▼
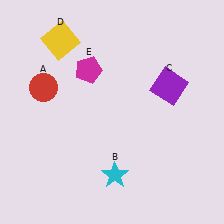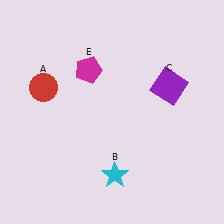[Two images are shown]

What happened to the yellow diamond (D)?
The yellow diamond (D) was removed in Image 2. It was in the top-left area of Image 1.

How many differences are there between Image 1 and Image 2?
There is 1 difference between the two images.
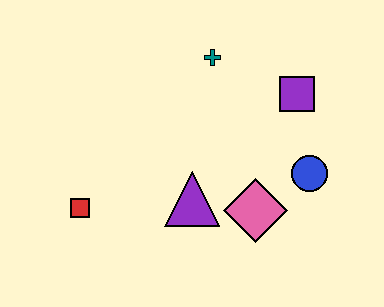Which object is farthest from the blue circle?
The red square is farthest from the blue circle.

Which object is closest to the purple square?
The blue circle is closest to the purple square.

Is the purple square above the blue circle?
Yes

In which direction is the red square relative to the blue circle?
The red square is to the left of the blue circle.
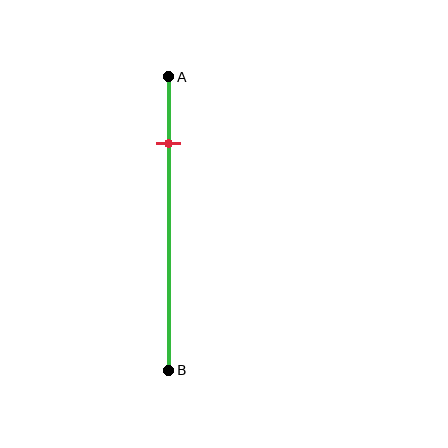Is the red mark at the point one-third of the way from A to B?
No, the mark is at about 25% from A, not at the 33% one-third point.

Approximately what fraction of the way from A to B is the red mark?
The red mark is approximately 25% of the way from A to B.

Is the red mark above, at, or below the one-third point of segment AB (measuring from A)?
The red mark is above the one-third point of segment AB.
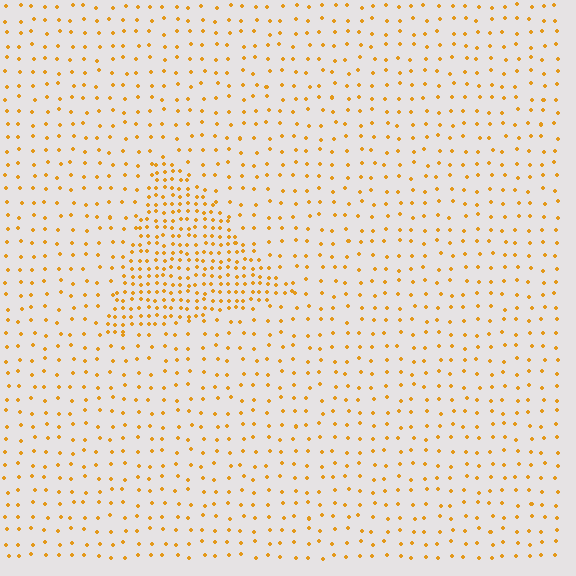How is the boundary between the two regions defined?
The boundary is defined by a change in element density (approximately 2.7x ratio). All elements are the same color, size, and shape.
▲
Exactly the lines from the line containing "How is the boundary" through the last line of the entries above are to be quoted, both included, and nothing else. Pictures are left out.

Answer to this exercise →
How is the boundary between the two regions defined?
The boundary is defined by a change in element density (approximately 2.7x ratio). All elements are the same color, size, and shape.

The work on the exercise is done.